* The exercise
From the line containing "Which object is closest to the red diamond?" through the last line of the entries, output the text exactly. Pictures stay out.

* Records for this exercise

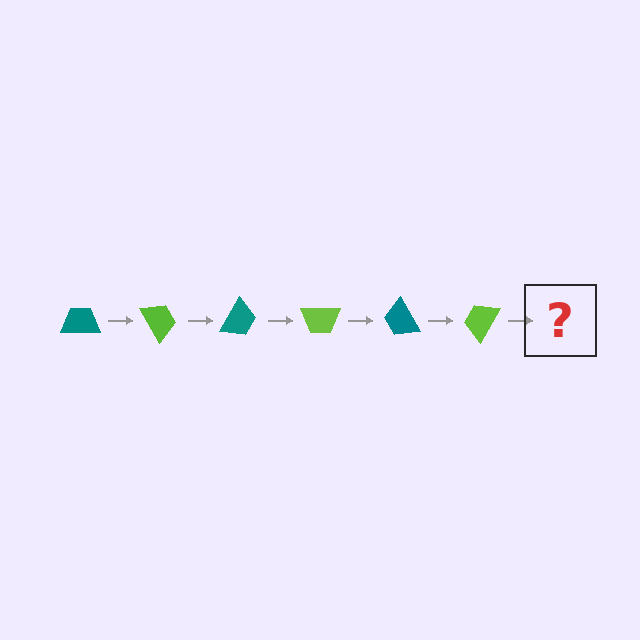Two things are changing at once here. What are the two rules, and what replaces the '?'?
The two rules are that it rotates 60 degrees clockwise each step and the color cycles through teal and lime. The '?' should be a teal trapezoid, rotated 360 degrees clockwise from the start.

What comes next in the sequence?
The next element should be a teal trapezoid, rotated 360 degrees clockwise from the start.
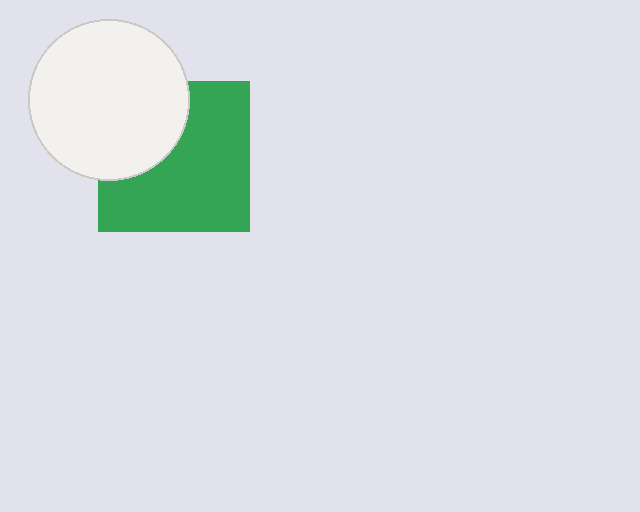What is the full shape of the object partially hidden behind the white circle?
The partially hidden object is a green square.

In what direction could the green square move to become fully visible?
The green square could move toward the lower-right. That would shift it out from behind the white circle entirely.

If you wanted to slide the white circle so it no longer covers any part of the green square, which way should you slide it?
Slide it toward the upper-left — that is the most direct way to separate the two shapes.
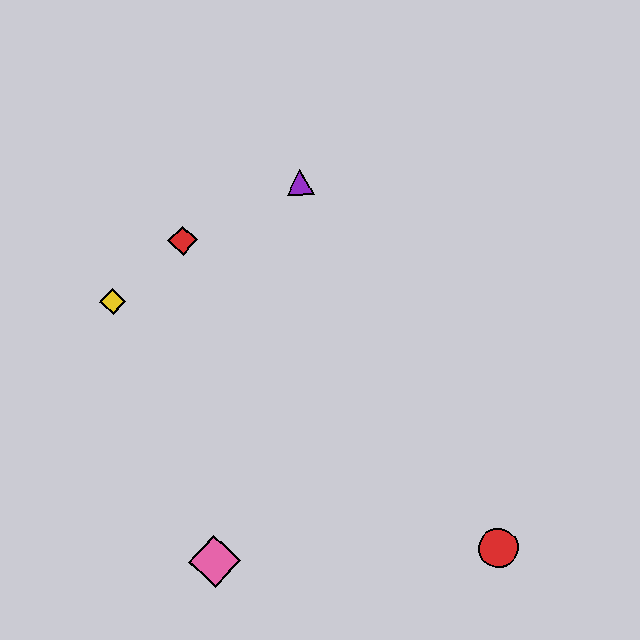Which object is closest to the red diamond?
The yellow diamond is closest to the red diamond.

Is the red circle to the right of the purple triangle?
Yes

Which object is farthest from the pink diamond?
The purple triangle is farthest from the pink diamond.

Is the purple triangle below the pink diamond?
No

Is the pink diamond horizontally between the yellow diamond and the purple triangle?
Yes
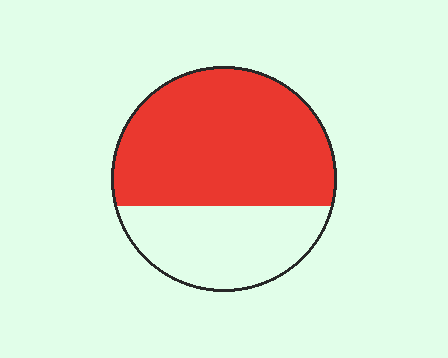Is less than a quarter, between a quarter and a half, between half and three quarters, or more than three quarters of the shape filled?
Between half and three quarters.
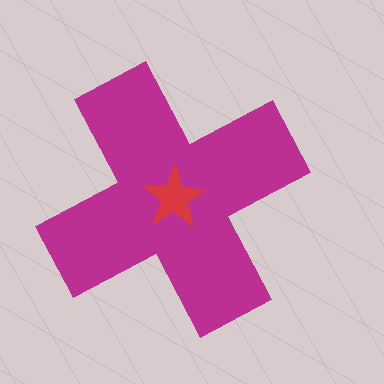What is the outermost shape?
The magenta cross.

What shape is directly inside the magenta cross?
The red star.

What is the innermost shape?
The red star.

* Expected answer
Which object is closest to the red diamond?
The yellow diamond is closest to the red diamond.

Is the red circle to the right of the purple triangle?
Yes

Which object is farthest from the pink diamond?
The purple triangle is farthest from the pink diamond.

Is the purple triangle below the pink diamond?
No

Is the pink diamond horizontally between the yellow diamond and the purple triangle?
Yes
Is less than a quarter, between a quarter and a half, between half and three quarters, or more than three quarters of the shape filled?
Between half and three quarters.
What is the outermost shape?
The magenta cross.

What shape is directly inside the magenta cross?
The red star.

What is the innermost shape?
The red star.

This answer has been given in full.